- _Required work_: Reproduce exactly the lines from the one containing "What is the interior angle at vertex A?" through the one containing "Which vertex has the largest interior angle?", both included, and nothing else.

- _Provided records_:
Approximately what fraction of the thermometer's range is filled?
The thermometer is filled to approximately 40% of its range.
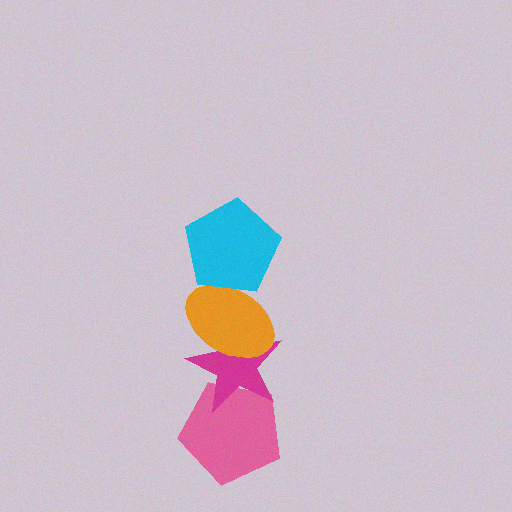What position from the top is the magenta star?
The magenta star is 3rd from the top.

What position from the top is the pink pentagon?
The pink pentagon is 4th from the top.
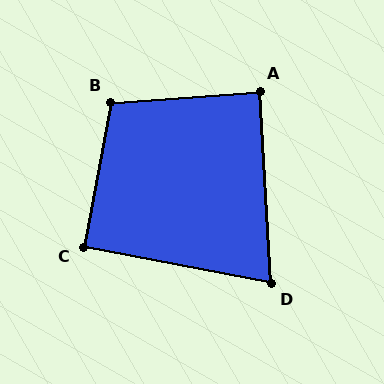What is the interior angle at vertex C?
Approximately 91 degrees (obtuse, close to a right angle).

...

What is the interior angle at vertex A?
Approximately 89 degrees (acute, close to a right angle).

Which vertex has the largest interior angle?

- _Task answer_:
What is the interior angle at vertex A?
Approximately 89 degrees (acute, close to a right angle).

Which vertex has the largest interior angle?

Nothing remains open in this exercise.